Extract every line between the one with "Which region has" and the end of the entries, both included, word for word and free of pictures.
=== Material provided ===
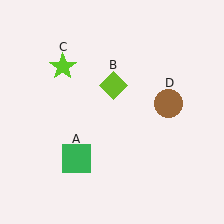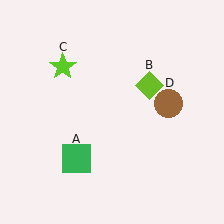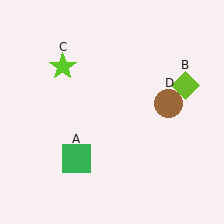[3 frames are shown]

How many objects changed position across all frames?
1 object changed position: lime diamond (object B).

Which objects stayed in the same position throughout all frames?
Green square (object A) and lime star (object C) and brown circle (object D) remained stationary.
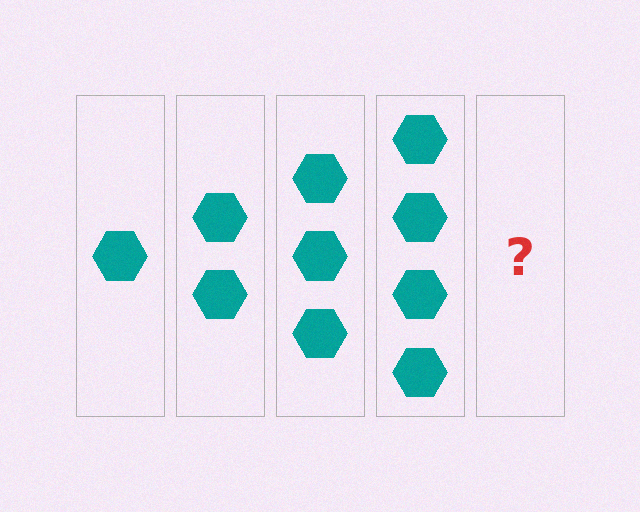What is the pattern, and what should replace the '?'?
The pattern is that each step adds one more hexagon. The '?' should be 5 hexagons.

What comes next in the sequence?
The next element should be 5 hexagons.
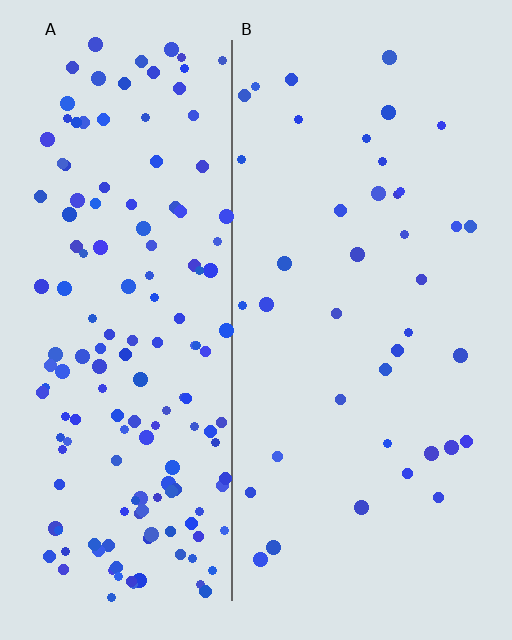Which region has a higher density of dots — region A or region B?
A (the left).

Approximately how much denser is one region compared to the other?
Approximately 4.0× — region A over region B.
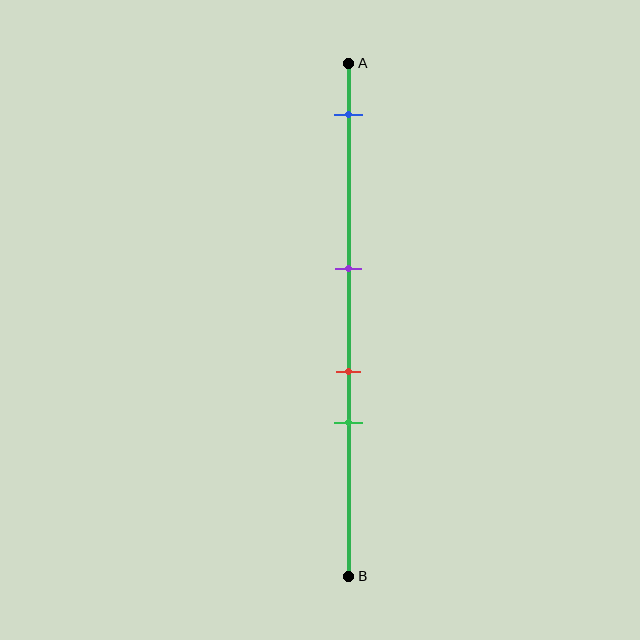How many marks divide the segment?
There are 4 marks dividing the segment.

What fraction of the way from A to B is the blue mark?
The blue mark is approximately 10% (0.1) of the way from A to B.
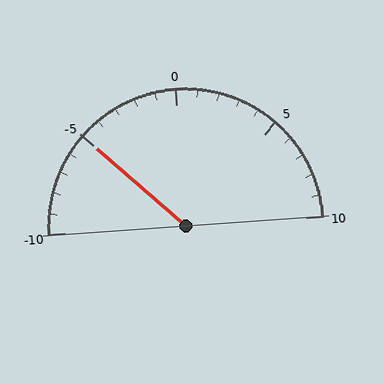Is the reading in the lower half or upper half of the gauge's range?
The reading is in the lower half of the range (-10 to 10).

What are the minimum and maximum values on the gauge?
The gauge ranges from -10 to 10.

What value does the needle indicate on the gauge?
===
Task answer:
Which region has a higher density of dots — region A or region B?
A (the left).

Approximately how much denser is one region compared to the other?
Approximately 4.0× — region A over region B.
How many marks divide the segment?
There are 4 marks dividing the segment.

What fraction of the way from A to B is the blue mark?
The blue mark is approximately 10% (0.1) of the way from A to B.
Is the reading in the lower half or upper half of the gauge's range?
The reading is in the lower half of the range (-10 to 10).

What are the minimum and maximum values on the gauge?
The gauge ranges from -10 to 10.

What value does the needle indicate on the gauge?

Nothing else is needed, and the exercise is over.